In the records below, find the line containing "Approximately how many"; copy exactly that line and all lines after it to the end, and nothing else.

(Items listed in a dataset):
......

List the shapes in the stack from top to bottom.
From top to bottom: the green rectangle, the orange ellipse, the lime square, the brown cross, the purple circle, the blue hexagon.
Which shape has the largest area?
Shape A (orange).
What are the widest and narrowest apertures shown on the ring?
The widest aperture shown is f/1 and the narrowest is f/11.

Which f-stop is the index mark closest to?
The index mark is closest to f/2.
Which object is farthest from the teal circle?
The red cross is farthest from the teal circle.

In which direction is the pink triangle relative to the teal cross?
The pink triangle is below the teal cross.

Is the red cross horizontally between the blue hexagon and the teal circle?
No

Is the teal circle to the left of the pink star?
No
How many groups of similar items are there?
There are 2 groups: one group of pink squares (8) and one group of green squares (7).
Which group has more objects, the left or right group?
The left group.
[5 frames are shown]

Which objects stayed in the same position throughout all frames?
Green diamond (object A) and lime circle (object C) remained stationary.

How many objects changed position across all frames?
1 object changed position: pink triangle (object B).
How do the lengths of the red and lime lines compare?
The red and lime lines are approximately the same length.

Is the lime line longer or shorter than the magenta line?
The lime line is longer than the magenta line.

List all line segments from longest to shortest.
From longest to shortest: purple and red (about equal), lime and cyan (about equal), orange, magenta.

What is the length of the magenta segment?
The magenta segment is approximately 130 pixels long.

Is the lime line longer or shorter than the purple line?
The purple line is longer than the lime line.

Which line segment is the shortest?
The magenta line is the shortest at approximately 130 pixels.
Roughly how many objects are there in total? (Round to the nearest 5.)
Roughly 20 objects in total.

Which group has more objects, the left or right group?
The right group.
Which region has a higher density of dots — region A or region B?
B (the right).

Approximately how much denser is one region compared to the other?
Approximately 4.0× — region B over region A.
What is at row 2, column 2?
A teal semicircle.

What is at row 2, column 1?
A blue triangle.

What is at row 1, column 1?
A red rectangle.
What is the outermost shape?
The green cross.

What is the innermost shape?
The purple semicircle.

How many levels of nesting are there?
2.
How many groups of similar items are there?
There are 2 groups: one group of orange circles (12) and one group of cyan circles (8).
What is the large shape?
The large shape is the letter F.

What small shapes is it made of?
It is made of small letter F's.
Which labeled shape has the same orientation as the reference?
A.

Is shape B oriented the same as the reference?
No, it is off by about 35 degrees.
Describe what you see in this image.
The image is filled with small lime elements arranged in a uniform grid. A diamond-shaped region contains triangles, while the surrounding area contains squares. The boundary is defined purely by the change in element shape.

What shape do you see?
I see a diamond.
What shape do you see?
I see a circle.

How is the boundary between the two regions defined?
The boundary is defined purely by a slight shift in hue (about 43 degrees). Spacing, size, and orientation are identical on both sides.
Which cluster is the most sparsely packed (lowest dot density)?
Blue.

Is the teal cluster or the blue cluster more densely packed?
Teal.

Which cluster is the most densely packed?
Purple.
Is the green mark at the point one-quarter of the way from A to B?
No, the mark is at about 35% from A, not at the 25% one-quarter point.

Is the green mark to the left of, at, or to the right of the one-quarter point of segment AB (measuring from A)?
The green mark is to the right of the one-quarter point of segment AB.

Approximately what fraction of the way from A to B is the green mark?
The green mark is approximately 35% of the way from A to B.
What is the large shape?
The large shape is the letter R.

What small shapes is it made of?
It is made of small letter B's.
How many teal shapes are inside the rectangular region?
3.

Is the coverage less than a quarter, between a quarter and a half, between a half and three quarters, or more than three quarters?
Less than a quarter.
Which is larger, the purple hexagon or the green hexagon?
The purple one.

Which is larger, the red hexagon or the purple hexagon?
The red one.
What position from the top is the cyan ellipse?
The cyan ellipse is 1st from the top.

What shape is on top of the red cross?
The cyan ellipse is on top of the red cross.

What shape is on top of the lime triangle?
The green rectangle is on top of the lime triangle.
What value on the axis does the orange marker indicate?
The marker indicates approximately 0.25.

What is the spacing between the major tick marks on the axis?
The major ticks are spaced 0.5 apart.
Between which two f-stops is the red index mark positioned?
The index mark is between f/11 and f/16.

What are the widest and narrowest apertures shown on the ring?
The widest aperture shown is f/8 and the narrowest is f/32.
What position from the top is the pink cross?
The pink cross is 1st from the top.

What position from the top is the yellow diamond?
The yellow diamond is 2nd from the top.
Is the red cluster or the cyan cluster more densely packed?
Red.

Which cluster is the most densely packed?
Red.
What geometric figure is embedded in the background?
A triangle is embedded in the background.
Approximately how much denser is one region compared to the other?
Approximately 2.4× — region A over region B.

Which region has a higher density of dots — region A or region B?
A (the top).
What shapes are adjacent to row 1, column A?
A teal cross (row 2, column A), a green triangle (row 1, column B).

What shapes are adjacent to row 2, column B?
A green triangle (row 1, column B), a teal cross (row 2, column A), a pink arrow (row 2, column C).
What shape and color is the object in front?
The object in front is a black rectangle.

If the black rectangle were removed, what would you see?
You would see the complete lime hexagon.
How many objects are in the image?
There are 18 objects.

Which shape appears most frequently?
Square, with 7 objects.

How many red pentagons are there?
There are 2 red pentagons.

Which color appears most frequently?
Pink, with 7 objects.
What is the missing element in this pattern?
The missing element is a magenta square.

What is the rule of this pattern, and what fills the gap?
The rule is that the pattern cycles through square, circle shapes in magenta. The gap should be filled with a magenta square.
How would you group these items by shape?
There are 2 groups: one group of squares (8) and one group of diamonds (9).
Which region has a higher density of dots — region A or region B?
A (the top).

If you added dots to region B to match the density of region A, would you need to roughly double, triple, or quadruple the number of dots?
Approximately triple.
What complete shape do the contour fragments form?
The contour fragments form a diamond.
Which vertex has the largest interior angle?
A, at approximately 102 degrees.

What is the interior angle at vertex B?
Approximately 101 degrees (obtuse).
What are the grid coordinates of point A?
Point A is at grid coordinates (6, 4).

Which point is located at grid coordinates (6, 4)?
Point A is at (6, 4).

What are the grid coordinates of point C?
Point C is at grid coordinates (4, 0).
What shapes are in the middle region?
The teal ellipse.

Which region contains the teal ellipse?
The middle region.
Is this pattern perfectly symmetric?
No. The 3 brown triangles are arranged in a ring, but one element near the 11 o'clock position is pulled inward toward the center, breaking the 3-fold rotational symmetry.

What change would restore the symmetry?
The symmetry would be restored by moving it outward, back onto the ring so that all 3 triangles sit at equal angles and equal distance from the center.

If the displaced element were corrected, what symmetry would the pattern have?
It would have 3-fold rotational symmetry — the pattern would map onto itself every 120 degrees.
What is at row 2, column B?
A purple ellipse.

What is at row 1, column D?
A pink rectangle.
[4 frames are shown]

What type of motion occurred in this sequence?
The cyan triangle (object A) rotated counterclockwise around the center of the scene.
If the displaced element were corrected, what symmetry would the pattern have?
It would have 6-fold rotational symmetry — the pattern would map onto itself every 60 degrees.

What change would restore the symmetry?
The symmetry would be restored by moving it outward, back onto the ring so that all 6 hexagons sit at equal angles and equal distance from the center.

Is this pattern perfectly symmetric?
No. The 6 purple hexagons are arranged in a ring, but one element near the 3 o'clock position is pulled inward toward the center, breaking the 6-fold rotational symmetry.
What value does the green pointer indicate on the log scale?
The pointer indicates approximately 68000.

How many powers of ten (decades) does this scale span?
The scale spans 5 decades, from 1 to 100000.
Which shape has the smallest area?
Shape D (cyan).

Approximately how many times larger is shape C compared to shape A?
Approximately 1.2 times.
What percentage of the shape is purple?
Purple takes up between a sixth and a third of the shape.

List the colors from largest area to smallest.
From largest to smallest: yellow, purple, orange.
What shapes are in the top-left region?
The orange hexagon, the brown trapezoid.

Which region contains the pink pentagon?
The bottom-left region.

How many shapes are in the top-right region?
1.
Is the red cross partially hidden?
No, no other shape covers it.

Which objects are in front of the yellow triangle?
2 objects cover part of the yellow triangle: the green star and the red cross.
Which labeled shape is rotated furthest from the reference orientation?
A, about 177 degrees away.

......

(Result below):
Approximately how many times larger is shape C compared to shape A?
Approximately 1.2 times.
What percentage of the shape is purple?
Purple takes up between a sixth and a third of the shape.

List the colors from largest area to smallest.
From largest to smallest: yellow, purple, orange.
What shapes are in the top-left region?
The orange hexagon, the brown trapezoid.

Which region contains the pink pentagon?
The bottom-left region.

How many shapes are in the top-right region?
1.
Is the red cross partially hidden?
No, no other shape covers it.

Which objects are in front of the yellow triangle?
2 objects cover part of the yellow triangle: the green star and the red cross.
Which labeled shape is rotated furthest from the reference orientation?
A, about 177 degrees away.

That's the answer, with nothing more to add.